### Short problem
Go through the data and copy every line exactly, but not the images.

### Dataset content

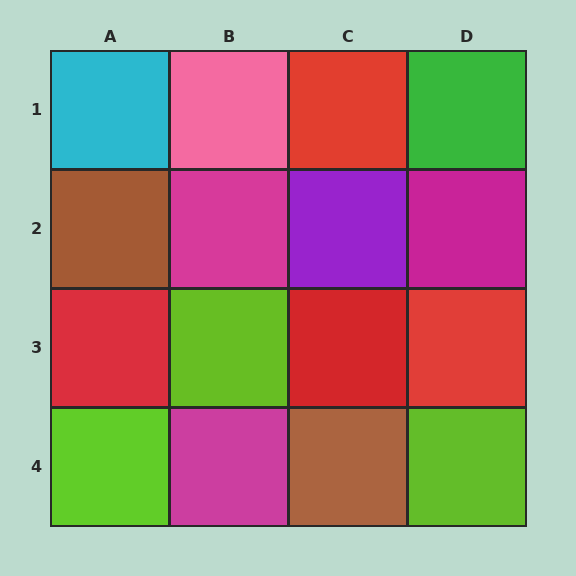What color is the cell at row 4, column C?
Brown.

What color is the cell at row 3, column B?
Lime.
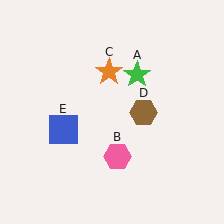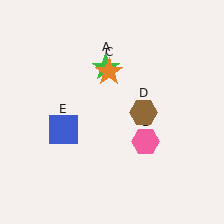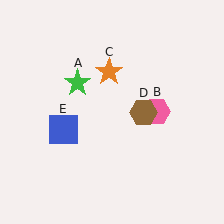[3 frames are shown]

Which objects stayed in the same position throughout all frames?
Orange star (object C) and brown hexagon (object D) and blue square (object E) remained stationary.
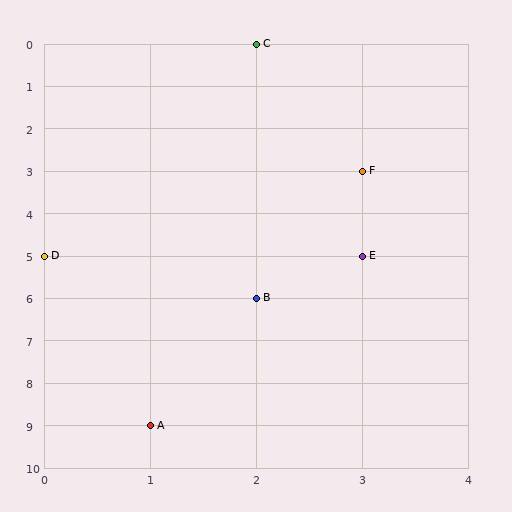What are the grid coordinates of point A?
Point A is at grid coordinates (1, 9).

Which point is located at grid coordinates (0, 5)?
Point D is at (0, 5).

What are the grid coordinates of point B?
Point B is at grid coordinates (2, 6).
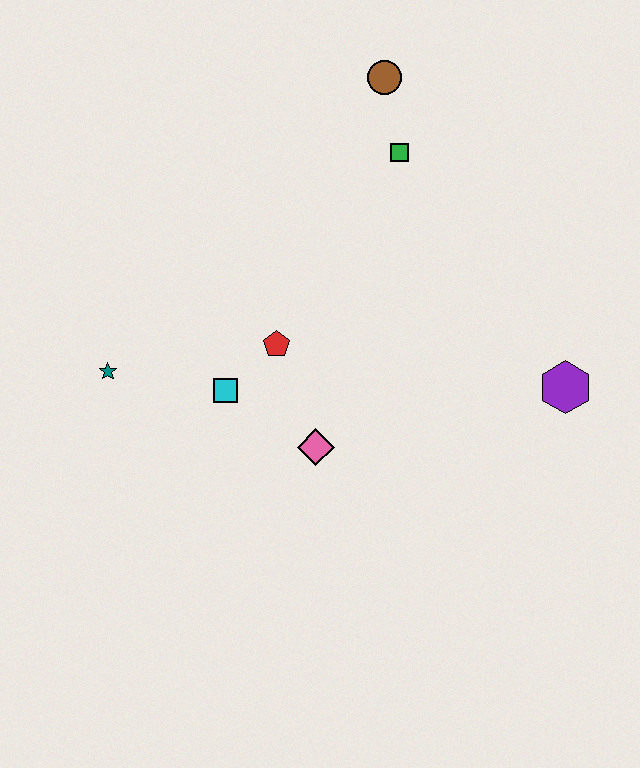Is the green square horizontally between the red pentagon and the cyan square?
No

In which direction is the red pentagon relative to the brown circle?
The red pentagon is below the brown circle.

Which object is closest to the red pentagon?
The cyan square is closest to the red pentagon.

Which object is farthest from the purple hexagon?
The teal star is farthest from the purple hexagon.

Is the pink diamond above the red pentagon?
No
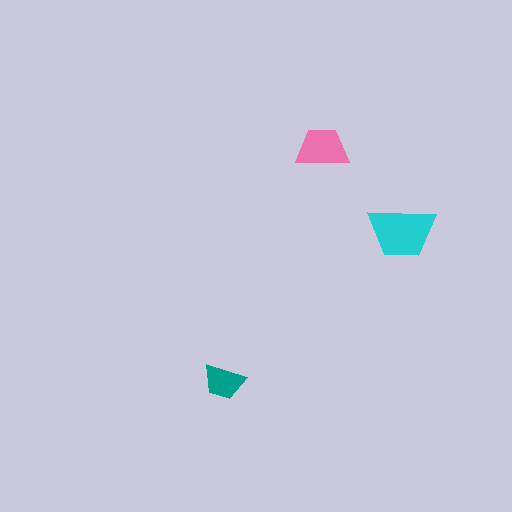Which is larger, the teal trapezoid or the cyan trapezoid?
The cyan one.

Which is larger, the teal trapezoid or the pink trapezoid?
The pink one.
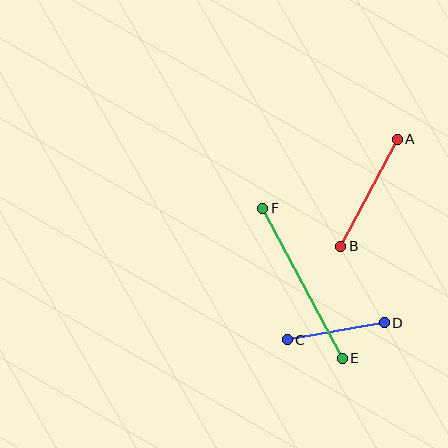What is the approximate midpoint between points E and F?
The midpoint is at approximately (302, 283) pixels.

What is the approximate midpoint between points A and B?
The midpoint is at approximately (369, 193) pixels.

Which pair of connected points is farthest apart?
Points E and F are farthest apart.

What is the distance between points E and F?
The distance is approximately 170 pixels.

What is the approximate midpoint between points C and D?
The midpoint is at approximately (336, 331) pixels.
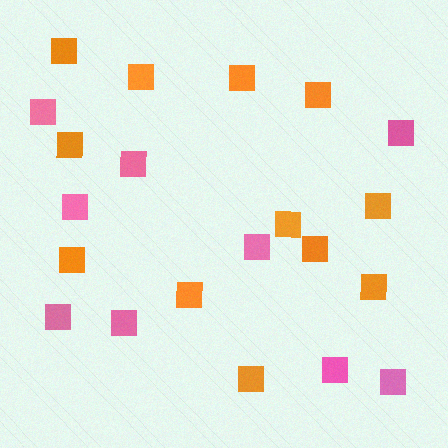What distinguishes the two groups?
There are 2 groups: one group of orange squares (12) and one group of pink squares (9).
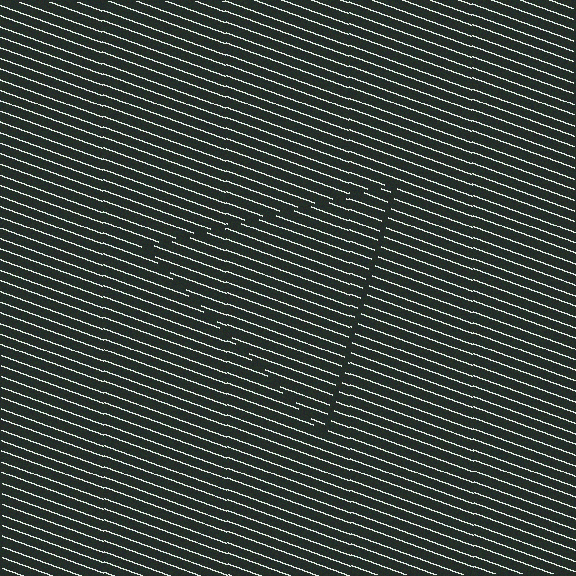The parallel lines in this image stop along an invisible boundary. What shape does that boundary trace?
An illusory triangle. The interior of the shape contains the same grating, shifted by half a period — the contour is defined by the phase discontinuity where line-ends from the inner and outer gratings abut.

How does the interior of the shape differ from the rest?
The interior of the shape contains the same grating, shifted by half a period — the contour is defined by the phase discontinuity where line-ends from the inner and outer gratings abut.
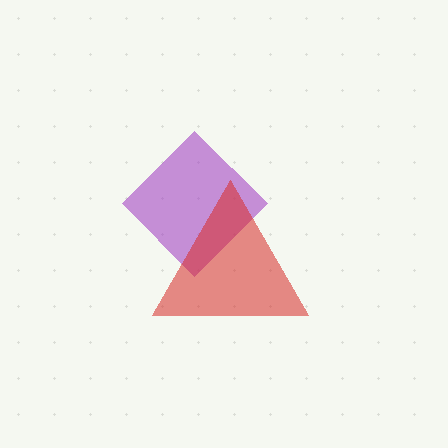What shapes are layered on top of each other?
The layered shapes are: a purple diamond, a red triangle.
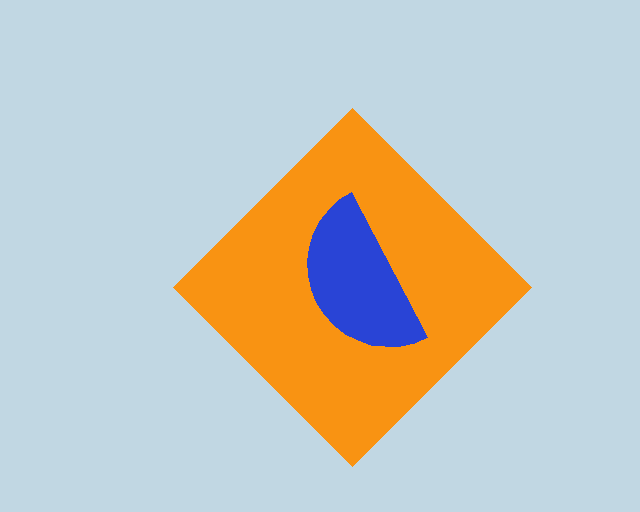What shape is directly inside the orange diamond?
The blue semicircle.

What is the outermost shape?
The orange diamond.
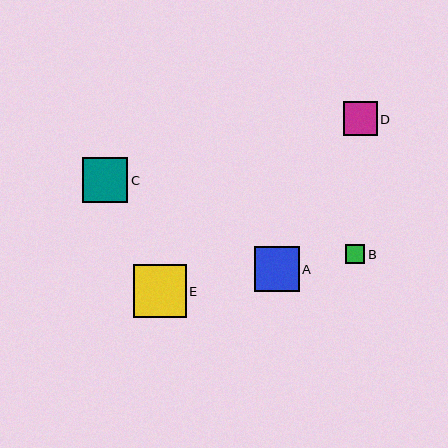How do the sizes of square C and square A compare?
Square C and square A are approximately the same size.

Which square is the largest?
Square E is the largest with a size of approximately 53 pixels.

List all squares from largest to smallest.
From largest to smallest: E, C, A, D, B.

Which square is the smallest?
Square B is the smallest with a size of approximately 20 pixels.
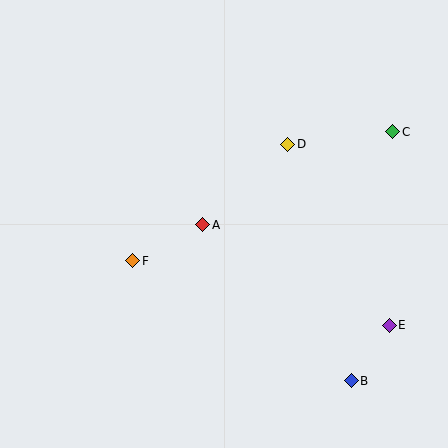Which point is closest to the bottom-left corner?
Point F is closest to the bottom-left corner.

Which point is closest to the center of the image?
Point A at (203, 225) is closest to the center.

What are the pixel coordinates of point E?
Point E is at (389, 325).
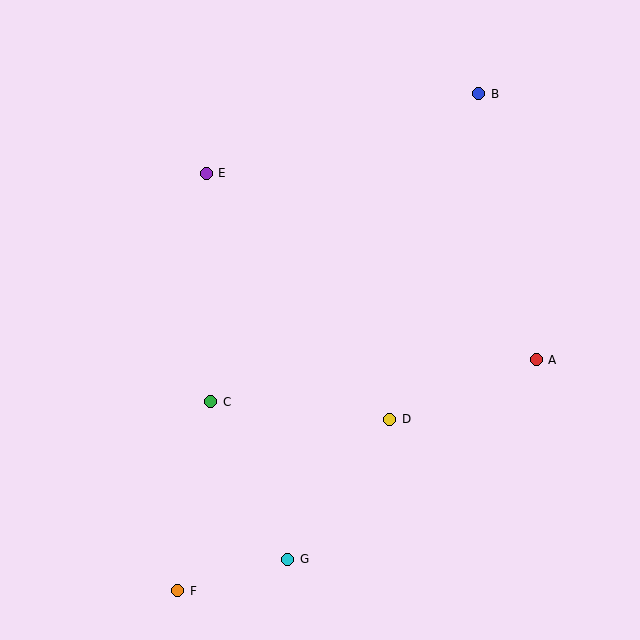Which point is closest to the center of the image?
Point D at (390, 419) is closest to the center.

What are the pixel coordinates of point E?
Point E is at (206, 173).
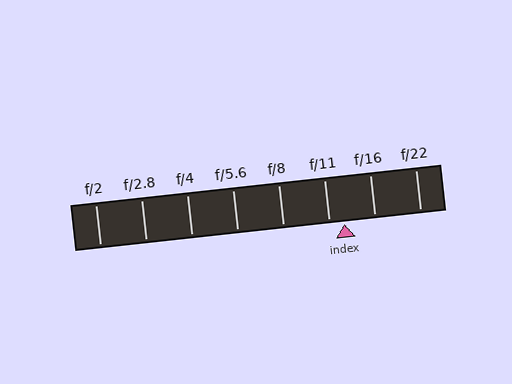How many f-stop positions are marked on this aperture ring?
There are 8 f-stop positions marked.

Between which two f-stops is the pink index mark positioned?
The index mark is between f/11 and f/16.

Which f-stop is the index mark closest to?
The index mark is closest to f/11.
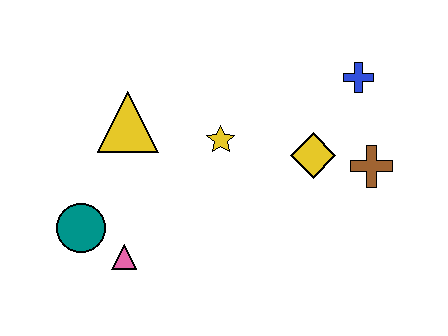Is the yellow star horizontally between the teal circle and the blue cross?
Yes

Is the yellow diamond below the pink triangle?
No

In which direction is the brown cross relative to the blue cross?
The brown cross is below the blue cross.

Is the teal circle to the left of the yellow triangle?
Yes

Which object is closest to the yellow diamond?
The brown cross is closest to the yellow diamond.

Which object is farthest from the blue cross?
The teal circle is farthest from the blue cross.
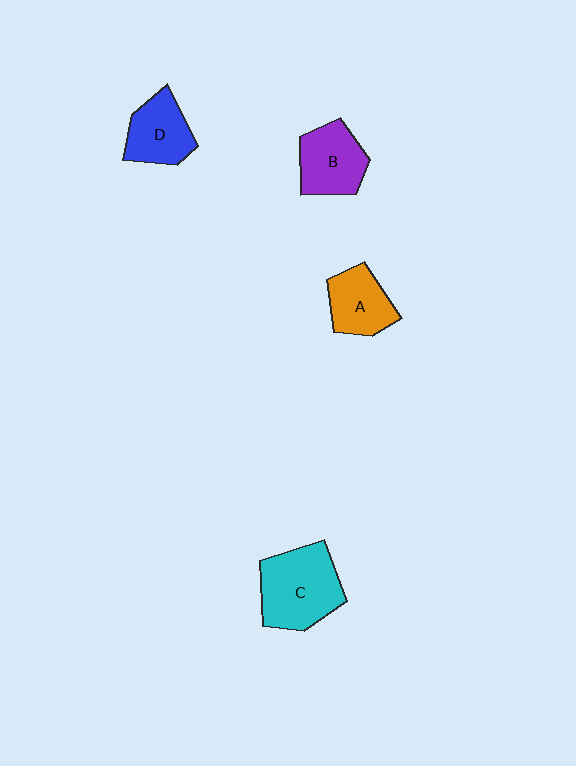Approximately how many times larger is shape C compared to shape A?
Approximately 1.6 times.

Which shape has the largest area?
Shape C (cyan).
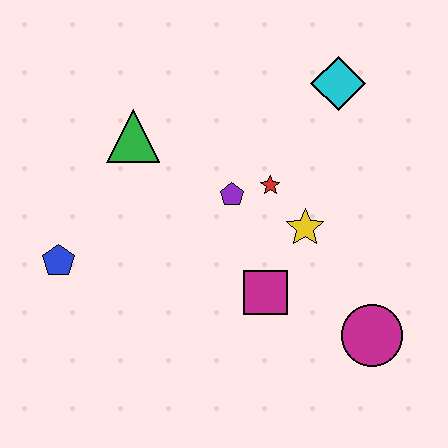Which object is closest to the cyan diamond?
The red star is closest to the cyan diamond.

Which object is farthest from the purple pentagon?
The magenta circle is farthest from the purple pentagon.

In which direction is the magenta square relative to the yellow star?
The magenta square is below the yellow star.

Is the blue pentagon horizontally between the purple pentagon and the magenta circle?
No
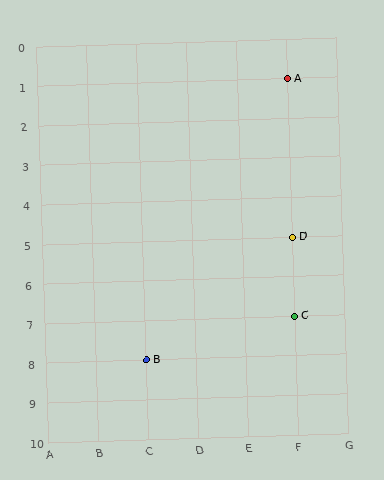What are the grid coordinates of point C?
Point C is at grid coordinates (F, 7).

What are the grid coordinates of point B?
Point B is at grid coordinates (C, 8).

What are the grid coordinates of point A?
Point A is at grid coordinates (F, 1).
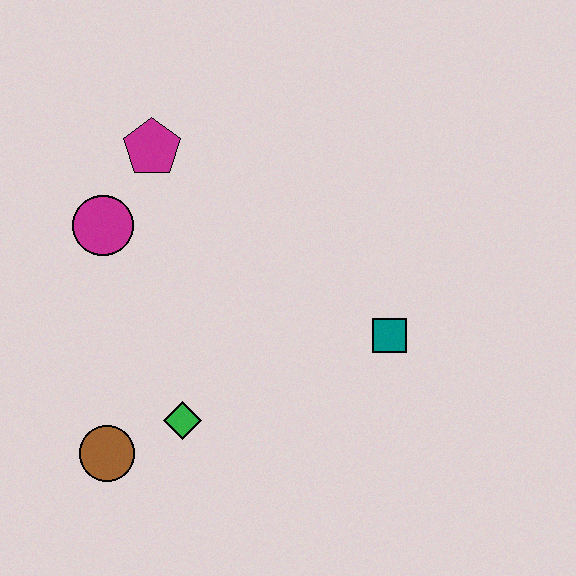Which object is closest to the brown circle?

### Correct answer
What color is the cell at row 4, column C?
Brown.

What color is the cell at row 3, column B?
Lime.
[3 frames are shown]

Which objects stayed in the same position throughout all frames?
Orange star (object C) and brown hexagon (object D) and blue square (object E) remained stationary.
What are the grid coordinates of point A?
Point A is at grid coordinates (1, 9).

Which point is located at grid coordinates (0, 5)?
Point D is at (0, 5).

What are the grid coordinates of point B?
Point B is at grid coordinates (2, 6).
Is the green square horizontally between the red pentagon and the cyan square?
No

In which direction is the red pentagon relative to the brown circle?
The red pentagon is below the brown circle.

Which object is closest to the red pentagon?
The cyan square is closest to the red pentagon.

Which object is farthest from the purple hexagon?
The teal star is farthest from the purple hexagon.

Is the pink diamond above the red pentagon?
No
Which is larger, the teal trapezoid or the cyan trapezoid?
The cyan one.

Which is larger, the teal trapezoid or the pink trapezoid?
The pink one.
What is the approximate midpoint between points E and F?
The midpoint is at approximately (302, 283) pixels.

What is the approximate midpoint between points A and B?
The midpoint is at approximately (369, 193) pixels.

Which pair of connected points is farthest apart?
Points E and F are farthest apart.

What is the distance between points E and F?
The distance is approximately 170 pixels.

What is the approximate midpoint between points C and D?
The midpoint is at approximately (336, 331) pixels.
What distinguishes the two groups?
There are 2 groups: one group of orange squares (12) and one group of pink squares (9).
The parallel lines in this image stop along an invisible boundary. What shape does that boundary trace?
An illusory triangle. The interior of the shape contains the same grating, shifted by half a period — the contour is defined by the phase discontinuity where line-ends from the inner and outer gratings abut.

How does the interior of the shape differ from the rest?
The interior of the shape contains the same grating, shifted by half a period — the contour is defined by the phase discontinuity where line-ends from the inner and outer gratings abut.
What shapes are layered on top of each other?
The layered shapes are: a purple diamond, a red triangle.
What shape is directly inside the orange diamond?
The blue semicircle.

What is the outermost shape?
The orange diamond.
How do the sizes of square C and square A compare?
Square C and square A are approximately the same size.

Which square is the largest?
Square E is the largest with a size of approximately 53 pixels.

List all squares from largest to smallest.
From largest to smallest: E, C, A, D, B.

Which square is the smallest?
Square B is the smallest with a size of approximately 20 pixels.
Which point is closest to the bottom-left corner?
Point F is closest to the bottom-left corner.

Which point is closest to the center of the image?
Point A at (203, 225) is closest to the center.

What are the pixel coordinates of point E?
Point E is at (389, 325).
Which point is closest to the center of the image?
Point D at (390, 419) is closest to the center.

What are the pixel coordinates of point E?
Point E is at (206, 173).
How many f-stop positions are marked on this aperture ring?
There are 8 f-stop positions marked.

Between which two f-stops is the pink index mark positioned?
The index mark is between f/11 and f/16.

Which f-stop is the index mark closest to?
The index mark is closest to f/11.
Is the yellow star horizontally between the teal circle and the blue cross?
Yes

Is the yellow diamond below the pink triangle?
No

In which direction is the brown cross relative to the blue cross?
The brown cross is below the blue cross.

Is the teal circle to the left of the yellow triangle?
Yes

Which object is closest to the yellow diamond?
The brown cross is closest to the yellow diamond.

Which object is farthest from the blue cross?
The teal circle is farthest from the blue cross.
Approximately how many times larger is shape C compared to shape A?
Approximately 1.6 times.

Which shape has the largest area?
Shape C (cyan).
Which object is closest to the cyan diamond?
The red star is closest to the cyan diamond.

Which object is farthest from the purple pentagon?
The magenta circle is farthest from the purple pentagon.

In which direction is the magenta square relative to the yellow star?
The magenta square is below the yellow star.

Is the blue pentagon horizontally between the purple pentagon and the magenta circle?
No
What are the grid coordinates of point C?
Point C is at grid coordinates (F, 7).

What are the grid coordinates of point B?
Point B is at grid coordinates (C, 8).

What are the grid coordinates of point A?
Point A is at grid coordinates (F, 1).
Which object is closest to the brown circle?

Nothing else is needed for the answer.